Problem description:
Word for word, copy all the data and drop the pictures.

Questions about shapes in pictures
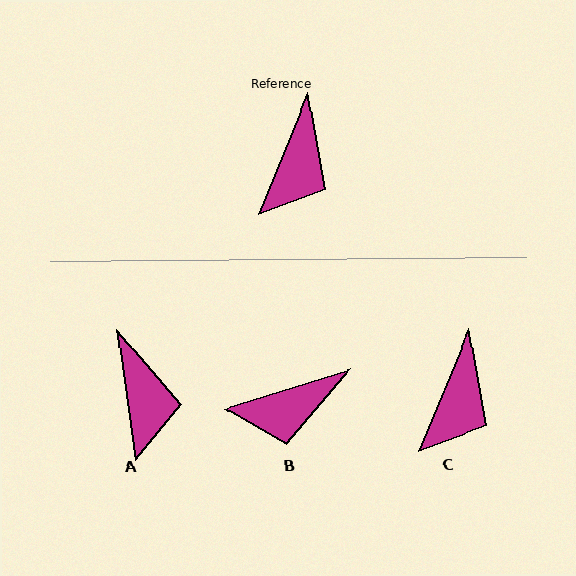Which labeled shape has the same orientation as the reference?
C.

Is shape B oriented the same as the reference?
No, it is off by about 51 degrees.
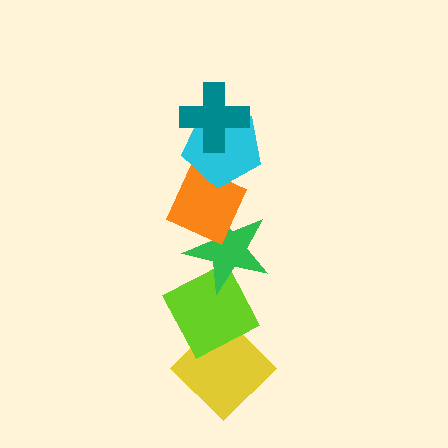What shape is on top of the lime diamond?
The green star is on top of the lime diamond.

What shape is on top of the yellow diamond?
The lime diamond is on top of the yellow diamond.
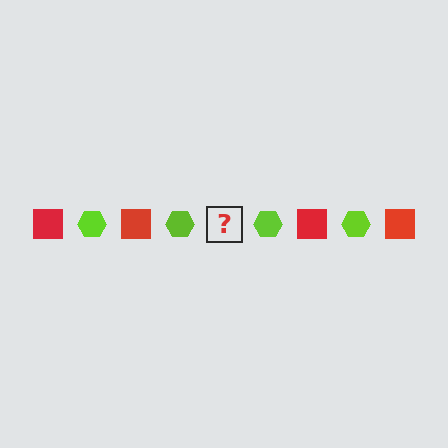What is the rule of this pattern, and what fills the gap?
The rule is that the pattern alternates between red square and lime hexagon. The gap should be filled with a red square.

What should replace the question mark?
The question mark should be replaced with a red square.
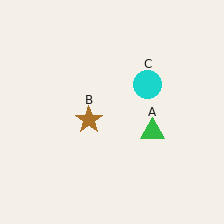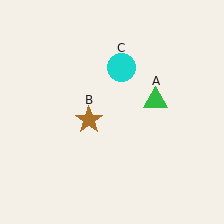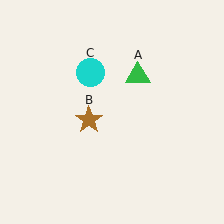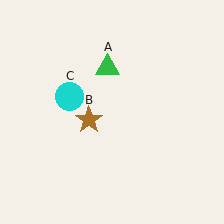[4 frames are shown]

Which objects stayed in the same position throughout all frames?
Brown star (object B) remained stationary.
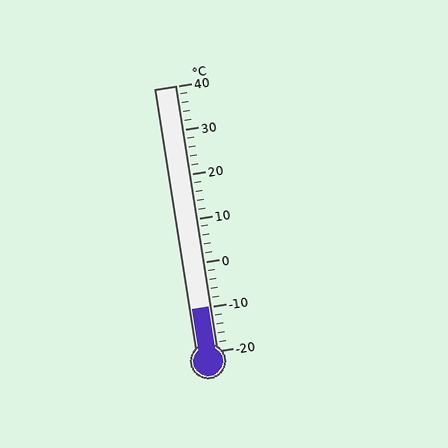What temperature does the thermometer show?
The thermometer shows approximately -10°C.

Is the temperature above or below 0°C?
The temperature is below 0°C.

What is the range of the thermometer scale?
The thermometer scale ranges from -20°C to 40°C.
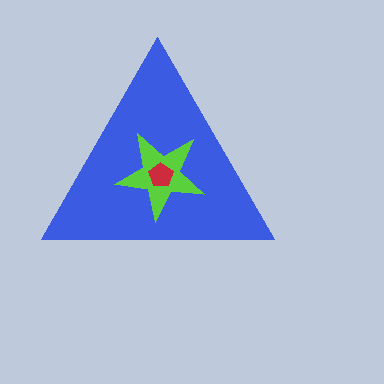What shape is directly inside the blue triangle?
The lime star.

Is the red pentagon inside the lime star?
Yes.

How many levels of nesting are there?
3.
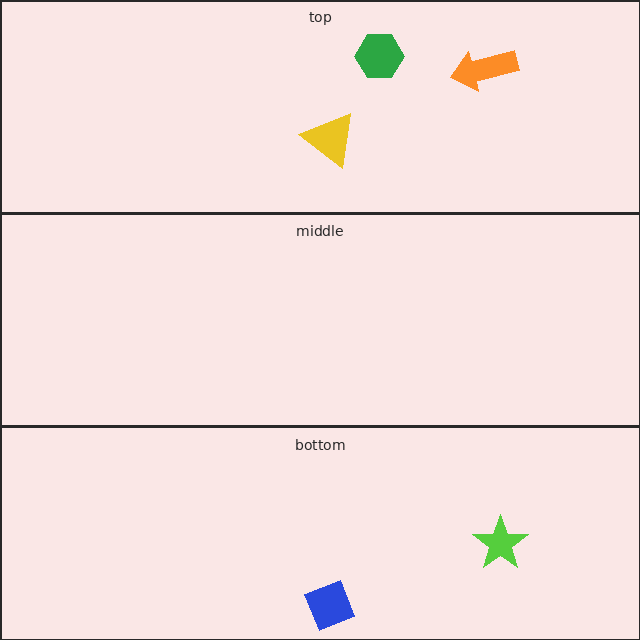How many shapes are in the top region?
3.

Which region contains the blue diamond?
The bottom region.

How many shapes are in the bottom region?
2.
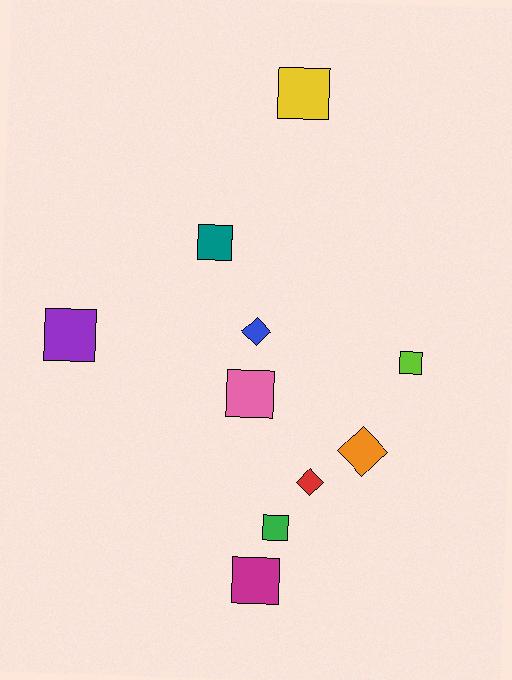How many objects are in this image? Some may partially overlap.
There are 10 objects.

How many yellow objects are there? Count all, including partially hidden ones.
There is 1 yellow object.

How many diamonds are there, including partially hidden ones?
There are 3 diamonds.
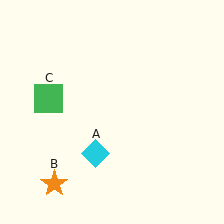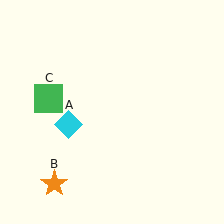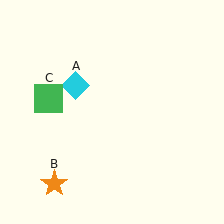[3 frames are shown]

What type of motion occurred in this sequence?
The cyan diamond (object A) rotated clockwise around the center of the scene.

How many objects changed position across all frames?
1 object changed position: cyan diamond (object A).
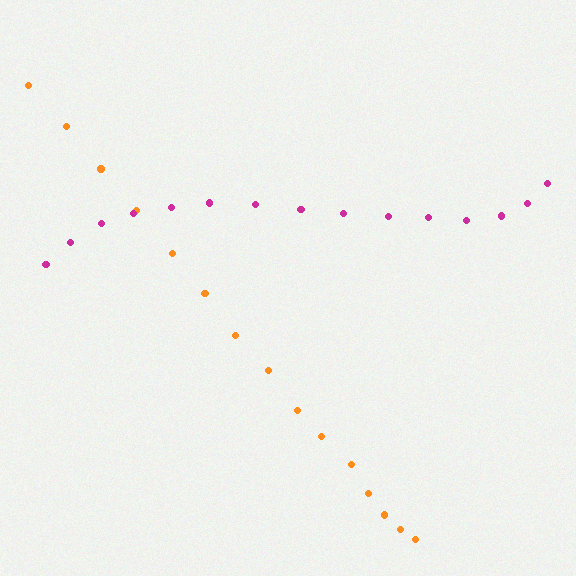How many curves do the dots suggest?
There are 2 distinct paths.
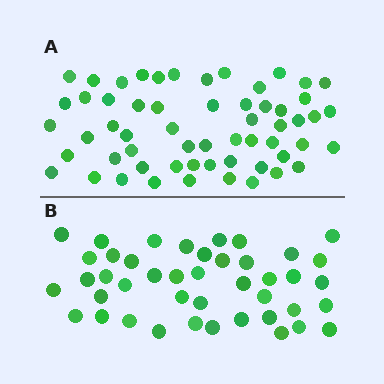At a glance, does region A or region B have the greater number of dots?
Region A (the top region) has more dots.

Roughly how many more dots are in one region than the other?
Region A has approximately 15 more dots than region B.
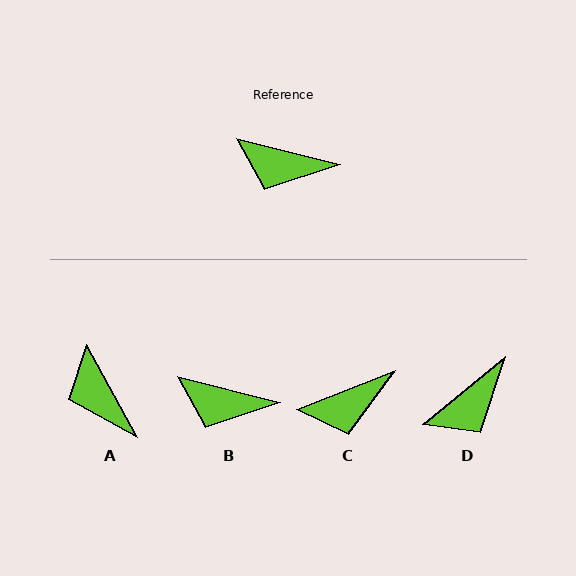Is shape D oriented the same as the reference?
No, it is off by about 53 degrees.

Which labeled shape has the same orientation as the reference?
B.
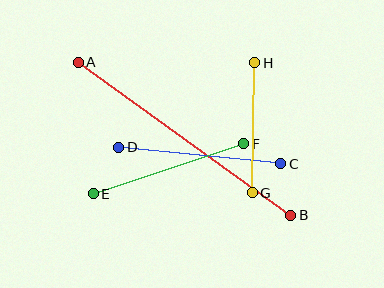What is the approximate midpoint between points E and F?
The midpoint is at approximately (168, 169) pixels.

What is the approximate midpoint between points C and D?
The midpoint is at approximately (200, 155) pixels.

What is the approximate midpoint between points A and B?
The midpoint is at approximately (185, 139) pixels.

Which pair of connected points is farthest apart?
Points A and B are farthest apart.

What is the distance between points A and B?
The distance is approximately 262 pixels.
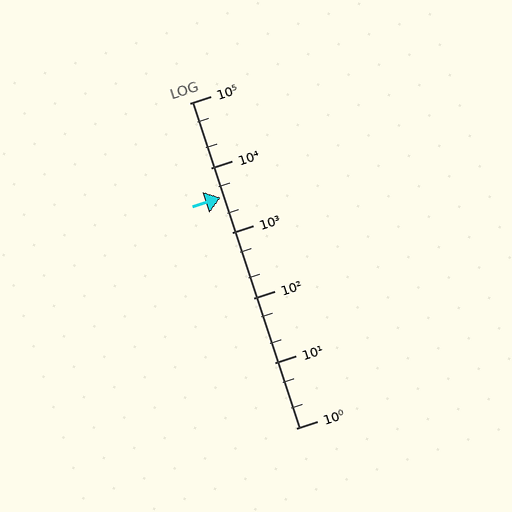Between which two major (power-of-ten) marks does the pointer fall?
The pointer is between 1000 and 10000.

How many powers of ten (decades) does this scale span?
The scale spans 5 decades, from 1 to 100000.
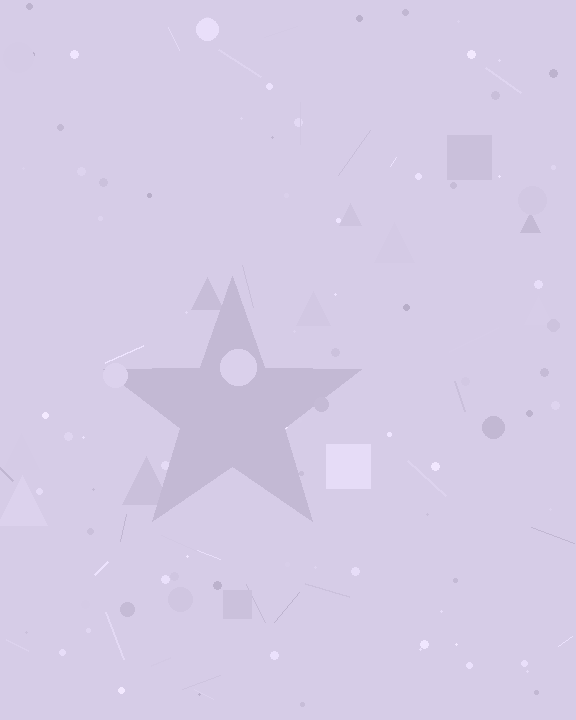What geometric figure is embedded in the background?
A star is embedded in the background.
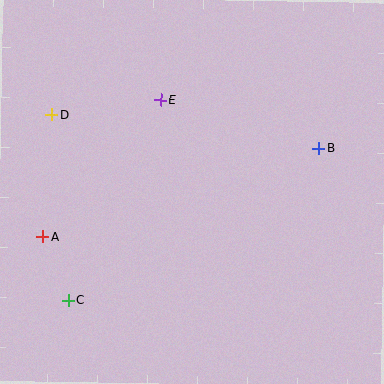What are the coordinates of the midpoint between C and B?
The midpoint between C and B is at (194, 224).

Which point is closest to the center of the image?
Point E at (161, 100) is closest to the center.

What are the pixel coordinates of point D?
Point D is at (52, 115).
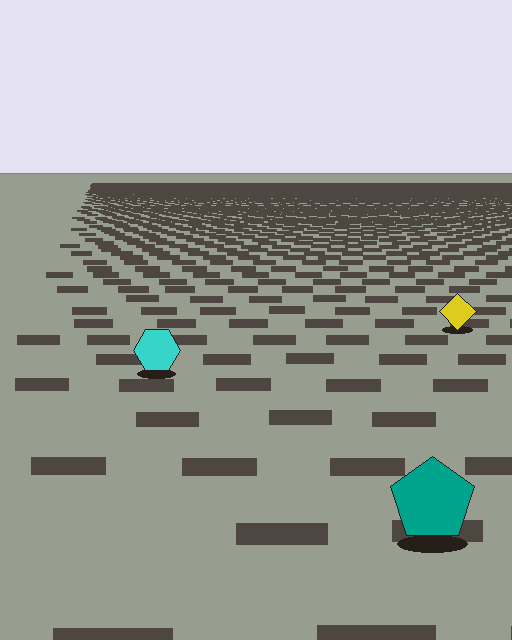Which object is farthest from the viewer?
The yellow diamond is farthest from the viewer. It appears smaller and the ground texture around it is denser.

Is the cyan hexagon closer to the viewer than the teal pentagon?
No. The teal pentagon is closer — you can tell from the texture gradient: the ground texture is coarser near it.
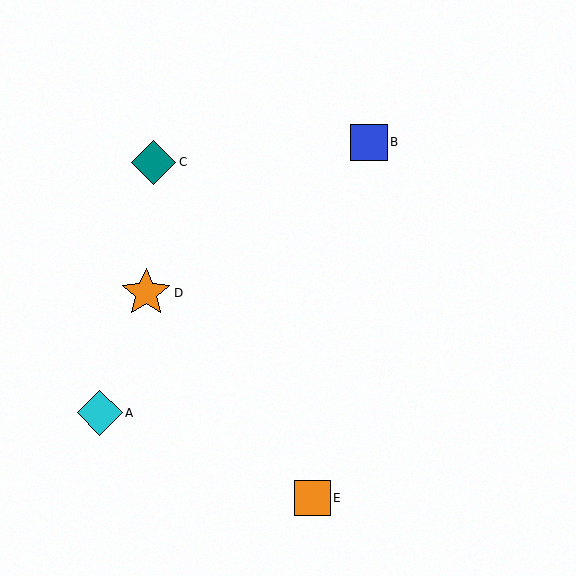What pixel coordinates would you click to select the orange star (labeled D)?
Click at (146, 293) to select the orange star D.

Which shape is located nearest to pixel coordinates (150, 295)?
The orange star (labeled D) at (146, 293) is nearest to that location.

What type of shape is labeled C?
Shape C is a teal diamond.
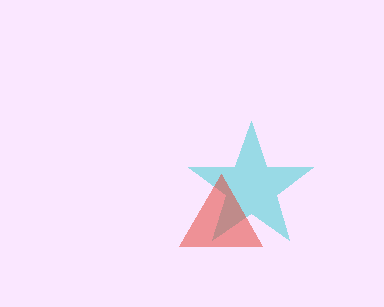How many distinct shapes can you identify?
There are 2 distinct shapes: a cyan star, a red triangle.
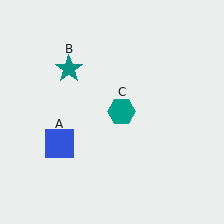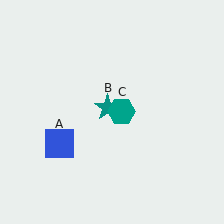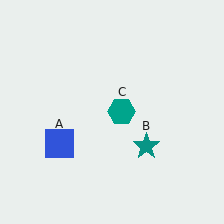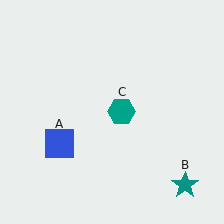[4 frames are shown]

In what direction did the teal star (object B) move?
The teal star (object B) moved down and to the right.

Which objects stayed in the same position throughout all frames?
Blue square (object A) and teal hexagon (object C) remained stationary.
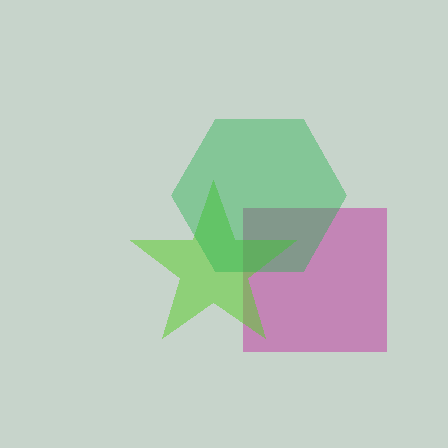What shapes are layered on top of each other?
The layered shapes are: a magenta square, a lime star, a green hexagon.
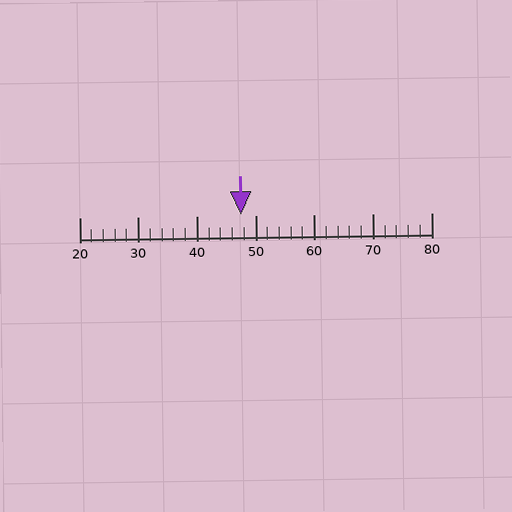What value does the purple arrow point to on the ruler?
The purple arrow points to approximately 48.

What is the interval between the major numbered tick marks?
The major tick marks are spaced 10 units apart.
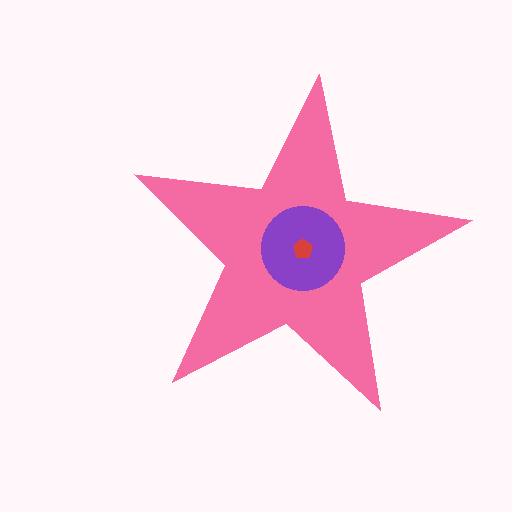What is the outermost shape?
The pink star.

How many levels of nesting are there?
3.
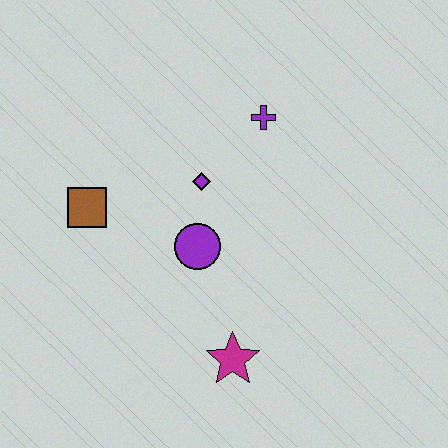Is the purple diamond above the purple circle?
Yes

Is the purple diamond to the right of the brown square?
Yes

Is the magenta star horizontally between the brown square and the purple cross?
Yes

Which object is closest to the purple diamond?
The purple circle is closest to the purple diamond.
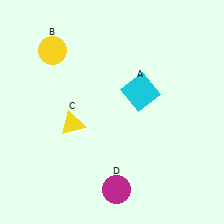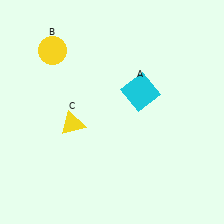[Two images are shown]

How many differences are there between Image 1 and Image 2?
There is 1 difference between the two images.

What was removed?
The magenta circle (D) was removed in Image 2.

Correct response:
Which labeled shape has the same orientation as the reference?
C.

Is shape B oriented the same as the reference?
No, it is off by about 51 degrees.
What shape is on top of the lime diamond?
The green star is on top of the lime diamond.

What shape is on top of the yellow diamond?
The lime diamond is on top of the yellow diamond.
What is the rule of this pattern, and what fills the gap?
The rule is that the pattern alternates between red square and lime hexagon. The gap should be filled with a red square.

What should replace the question mark?
The question mark should be replaced with a red square.
[4 frames are shown]

Which objects stayed in the same position throughout all frames?
Brown star (object B) remained stationary.
What temperature does the thermometer show?
The thermometer shows approximately -10°C.

Is the temperature above or below 0°C?
The temperature is below 0°C.

What is the range of the thermometer scale?
The thermometer scale ranges from -20°C to 40°C.
What shape is directly inside the blue triangle?
The lime star.

Is the red pentagon inside the lime star?
Yes.

How many levels of nesting are there?
3.
How many shapes are in the top region?
3.

Which region contains the blue diamond?
The bottom region.

How many shapes are in the bottom region?
2.
How many objects are in this image? Some may partially overlap.
There are 10 objects.

How many yellow objects are there? Count all, including partially hidden ones.
There is 1 yellow object.

How many diamonds are there, including partially hidden ones?
There are 3 diamonds.
[3 frames are shown]

What type of motion occurred in this sequence?
The cyan diamond (object A) rotated clockwise around the center of the scene.

How many objects changed position across all frames?
1 object changed position: cyan diamond (object A).
How many curves do the dots suggest?
There are 2 distinct paths.
At a glance, does region A or region B have the greater number of dots?
Region A (the top region) has more dots.

Roughly how many more dots are in one region than the other?
Region A has approximately 15 more dots than region B.
Is shape D oriented the same as the reference?
No, it is off by about 53 degrees.

Which labeled shape has the same orientation as the reference?
B.
What is the approximate midpoint between points E and F?
The midpoint is at approximately (168, 169) pixels.

What is the approximate midpoint between points C and D?
The midpoint is at approximately (200, 155) pixels.

What is the approximate midpoint between points A and B?
The midpoint is at approximately (185, 139) pixels.

Which pair of connected points is farthest apart?
Points A and B are farthest apart.

What is the distance between points A and B?
The distance is approximately 262 pixels.
Between which two major (power-of-ten) marks does the pointer fall?
The pointer is between 1000 and 10000.

How many powers of ten (decades) does this scale span?
The scale spans 5 decades, from 1 to 100000.
What geometric figure is embedded in the background?
A star is embedded in the background.
What are the coordinates of the midpoint between C and B?
The midpoint between C and B is at (194, 224).

Which point is closest to the center of the image?
Point E at (161, 100) is closest to the center.

What are the pixel coordinates of point D?
Point D is at (52, 115).
Which object is farthest from the viewer?
The yellow diamond is farthest from the viewer. It appears smaller and the ground texture around it is denser.

Is the cyan hexagon closer to the viewer than the teal pentagon?
No. The teal pentagon is closer — you can tell from the texture gradient: the ground texture is coarser near it.
What pixel coordinates would you click to select the orange star (labeled D)?
Click at (146, 293) to select the orange star D.

Which shape is located nearest to pixel coordinates (150, 295)?
The orange star (labeled D) at (146, 293) is nearest to that location.

What type of shape is labeled C?
Shape C is a teal diamond.
How many distinct shapes can you identify?
There are 2 distinct shapes: a cyan star, a red triangle.
[4 frames are shown]

In what direction did the teal star (object B) move?
The teal star (object B) moved down and to the right.

Which objects stayed in the same position throughout all frames?
Blue square (object A) and teal hexagon (object C) remained stationary.
What shapes are layered on top of each other?
The layered shapes are: a magenta square, a lime star, a green hexagon.
What value does the purple arrow point to on the ruler?
The purple arrow points to approximately 48.

What is the interval between the major numbered tick marks?
The major tick marks are spaced 10 units apart.
What is the outermost shape?
The pink star.

How many levels of nesting are there?
3.
Is the purple diamond above the purple circle?
Yes

Is the purple diamond to the right of the brown square?
Yes

Is the magenta star horizontally between the brown square and the purple cross?
Yes

Which object is closest to the purple diamond?
The purple circle is closest to the purple diamond.
[Two images are shown]

How many differences are there between Image 1 and Image 2?
There is 1 difference between the two images.

What was removed?
The magenta circle (D) was removed in Image 2.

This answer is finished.